Reproduce the entries shown below only from the line with "What shape is on top of the cyan circle?" down to the line with "Which region has", keeping both end lines and copying each one exactly.

----------------

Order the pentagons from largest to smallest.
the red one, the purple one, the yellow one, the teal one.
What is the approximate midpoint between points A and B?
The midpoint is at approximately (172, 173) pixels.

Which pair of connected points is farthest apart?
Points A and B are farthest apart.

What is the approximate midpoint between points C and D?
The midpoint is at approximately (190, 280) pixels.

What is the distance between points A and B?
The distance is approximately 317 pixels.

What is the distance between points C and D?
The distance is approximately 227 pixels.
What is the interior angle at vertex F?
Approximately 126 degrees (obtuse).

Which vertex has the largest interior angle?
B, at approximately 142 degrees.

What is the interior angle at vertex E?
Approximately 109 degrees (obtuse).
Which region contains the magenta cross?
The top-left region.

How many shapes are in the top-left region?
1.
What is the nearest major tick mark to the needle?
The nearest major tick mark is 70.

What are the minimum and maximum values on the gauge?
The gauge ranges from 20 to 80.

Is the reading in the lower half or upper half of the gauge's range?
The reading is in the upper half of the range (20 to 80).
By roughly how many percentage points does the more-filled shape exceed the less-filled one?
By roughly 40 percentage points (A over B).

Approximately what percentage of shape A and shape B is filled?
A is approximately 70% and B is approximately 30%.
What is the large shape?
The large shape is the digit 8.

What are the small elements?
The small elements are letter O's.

----------------

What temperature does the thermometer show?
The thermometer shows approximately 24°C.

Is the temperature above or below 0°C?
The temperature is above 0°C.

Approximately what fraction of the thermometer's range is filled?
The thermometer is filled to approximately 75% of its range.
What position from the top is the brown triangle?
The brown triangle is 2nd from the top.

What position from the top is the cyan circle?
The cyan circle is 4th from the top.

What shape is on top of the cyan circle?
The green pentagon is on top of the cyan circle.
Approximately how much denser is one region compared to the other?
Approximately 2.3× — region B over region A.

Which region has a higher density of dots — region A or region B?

----------------

**Exercise result**
What shape is on top of the cyan circle?
The green pentagon is on top of the cyan circle.
Approximately how much denser is one region compared to the other?
Approximately 2.3× — region B over region A.

Which region has a higher density of dots — region A or region B?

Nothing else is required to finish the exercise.